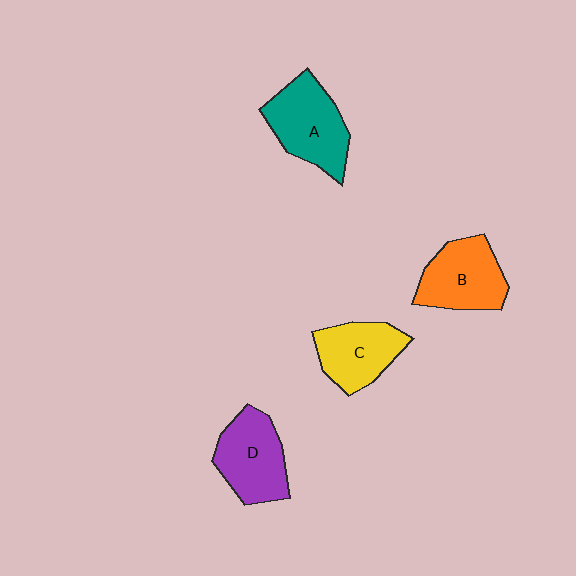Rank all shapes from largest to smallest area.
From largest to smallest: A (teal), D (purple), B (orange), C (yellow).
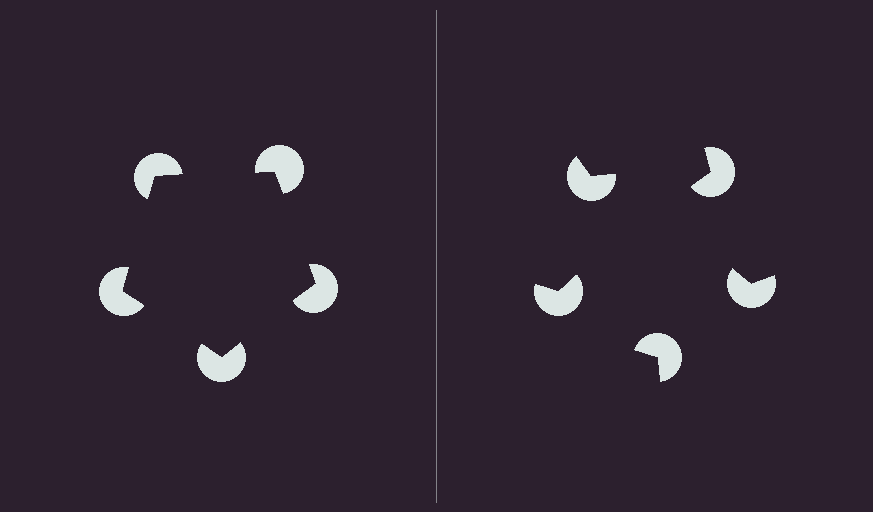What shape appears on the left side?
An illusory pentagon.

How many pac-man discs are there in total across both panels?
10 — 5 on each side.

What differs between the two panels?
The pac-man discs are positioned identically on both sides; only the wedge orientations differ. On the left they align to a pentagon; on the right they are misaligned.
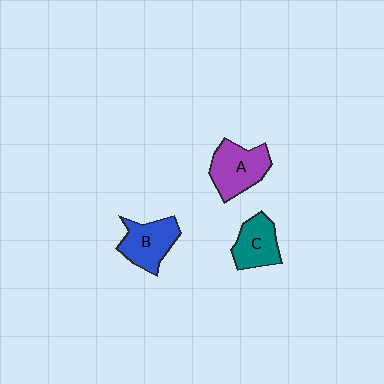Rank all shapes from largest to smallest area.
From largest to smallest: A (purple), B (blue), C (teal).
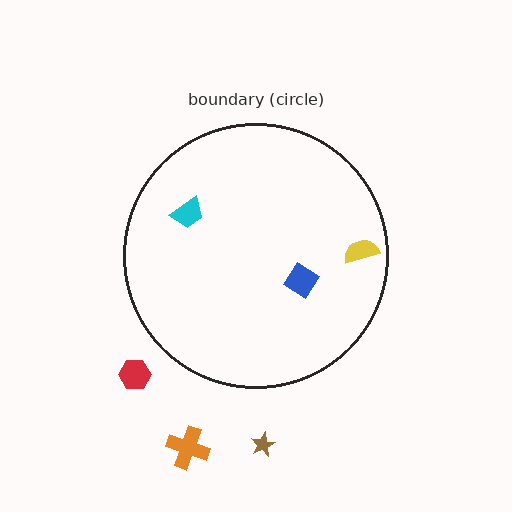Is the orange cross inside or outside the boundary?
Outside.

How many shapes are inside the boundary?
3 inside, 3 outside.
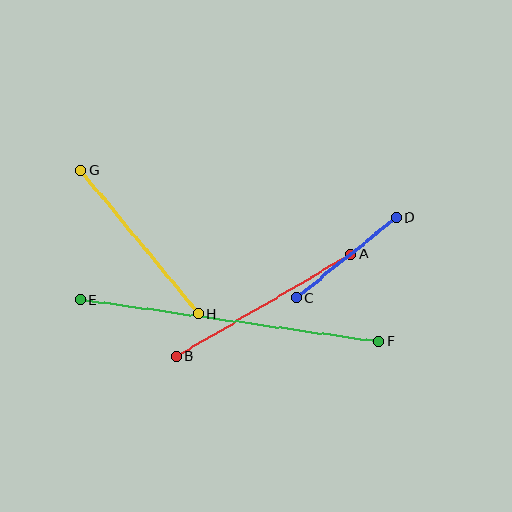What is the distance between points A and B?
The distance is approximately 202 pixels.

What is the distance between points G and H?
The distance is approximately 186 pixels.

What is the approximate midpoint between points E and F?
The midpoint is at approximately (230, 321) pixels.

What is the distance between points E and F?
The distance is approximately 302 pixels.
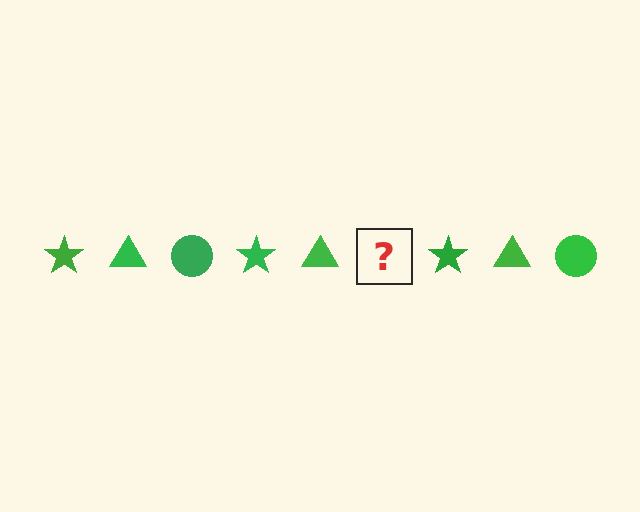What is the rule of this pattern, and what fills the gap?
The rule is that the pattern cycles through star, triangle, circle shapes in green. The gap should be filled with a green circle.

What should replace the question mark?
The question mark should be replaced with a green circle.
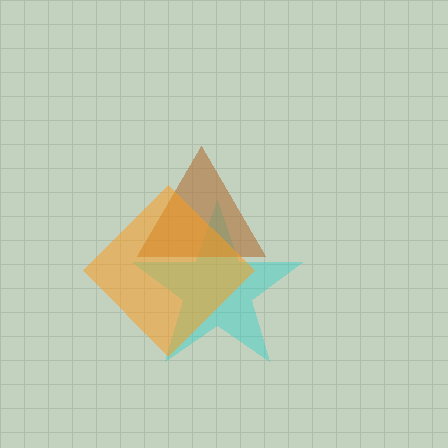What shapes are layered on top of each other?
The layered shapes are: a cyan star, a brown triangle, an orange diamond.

= WHAT THE TASK ASKS =
Quote the data above in full, leaving out the pictures it holds.

= CORRECT RESULT =
Rank all shapes from largest to smallest area.
From largest to smallest: A (teal), D (purple), B (orange), C (yellow).
What shape appears on the left side?
An illusory pentagon.

How many pac-man discs are there in total across both panels?
10 — 5 on each side.

What differs between the two panels?
The pac-man discs are positioned identically on both sides; only the wedge orientations differ. On the left they align to a pentagon; on the right they are misaligned.
Rank all shapes from largest to smallest area.
From largest to smallest: A (purple), B (blue), C (teal).
Is the orange cross inside or outside the boundary?
Outside.

How many shapes are inside the boundary?
3 inside, 3 outside.
What is the distance between points A and B?
The distance is approximately 202 pixels.

What is the distance between points G and H?
The distance is approximately 186 pixels.

What is the approximate midpoint between points E and F?
The midpoint is at approximately (230, 321) pixels.

What is the distance between points E and F?
The distance is approximately 302 pixels.
What is the rule of this pattern, and what fills the gap?
The rule is that the pattern cycles through star, triangle, circle shapes in green. The gap should be filled with a green circle.

What should replace the question mark?
The question mark should be replaced with a green circle.
What shapes are layered on top of each other?
The layered shapes are: a cyan star, a brown triangle, an orange diamond.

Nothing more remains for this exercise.